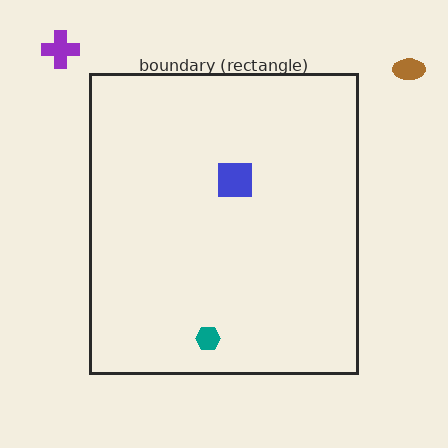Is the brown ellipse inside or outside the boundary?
Outside.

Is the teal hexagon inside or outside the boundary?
Inside.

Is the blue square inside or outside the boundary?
Inside.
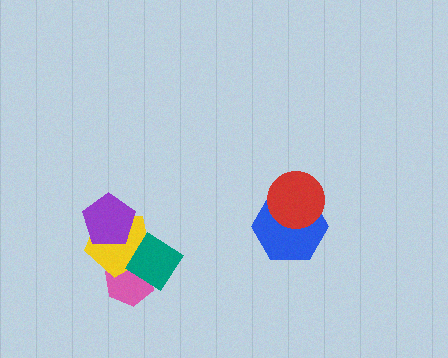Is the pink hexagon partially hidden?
Yes, it is partially covered by another shape.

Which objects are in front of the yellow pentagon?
2 objects cover part of the yellow pentagon: the purple pentagon and the teal diamond.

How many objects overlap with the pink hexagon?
2 objects overlap with the pink hexagon.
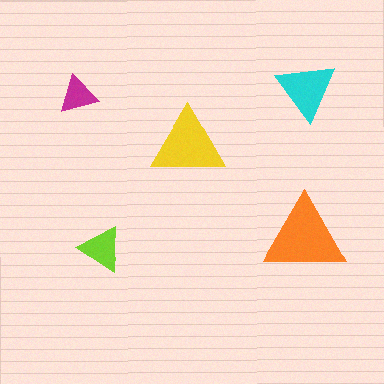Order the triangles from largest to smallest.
the orange one, the yellow one, the cyan one, the lime one, the magenta one.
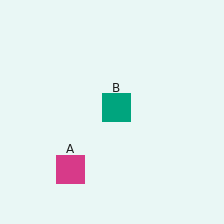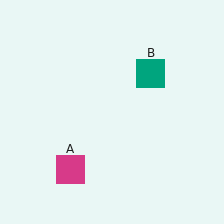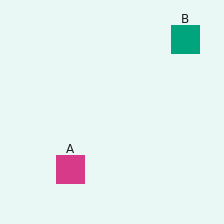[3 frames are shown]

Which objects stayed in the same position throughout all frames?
Magenta square (object A) remained stationary.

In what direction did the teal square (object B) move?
The teal square (object B) moved up and to the right.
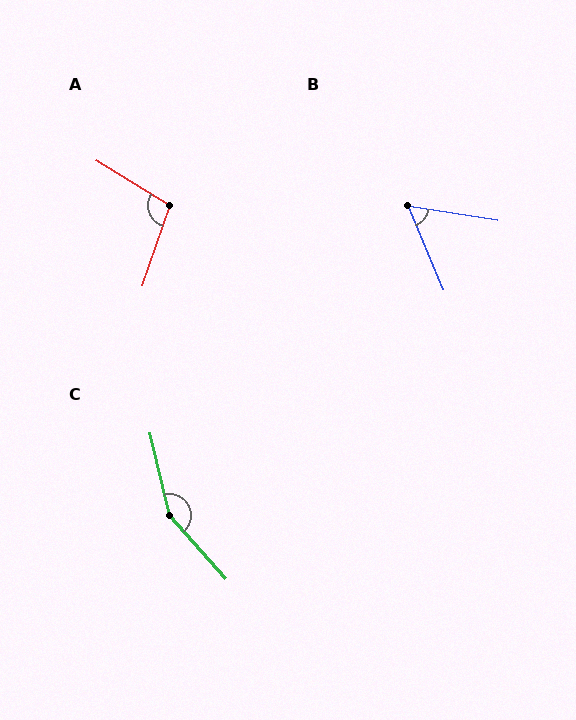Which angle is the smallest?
B, at approximately 58 degrees.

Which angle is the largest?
C, at approximately 152 degrees.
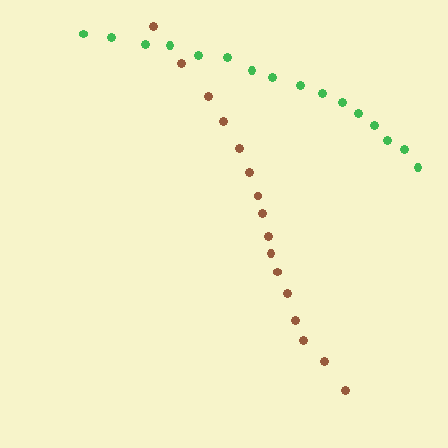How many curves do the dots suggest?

--- --- ---

Skip the pictures and transcribe the rest of the records exactly.

Is the brown ellipse inside or outside the boundary?
Outside.

Is the teal hexagon inside or outside the boundary?
Inside.

Is the blue square inside or outside the boundary?
Inside.
Is the pink hexagon partially hidden?
Yes, it is partially covered by another shape.

Which objects are in front of the yellow pentagon?
2 objects cover part of the yellow pentagon: the purple pentagon and the teal diamond.

How many objects overlap with the pink hexagon?
2 objects overlap with the pink hexagon.
Order the triangles from largest to smallest.
the orange one, the yellow one, the cyan one, the lime one, the magenta one.
[3 frames are shown]

Which objects stayed in the same position throughout all frames?
Magenta square (object A) remained stationary.

In what direction did the teal square (object B) move?
The teal square (object B) moved up and to the right.
Which angle is the smallest?
B, at approximately 58 degrees.

Which angle is the largest?
C, at approximately 152 degrees.
How many curves do the dots suggest?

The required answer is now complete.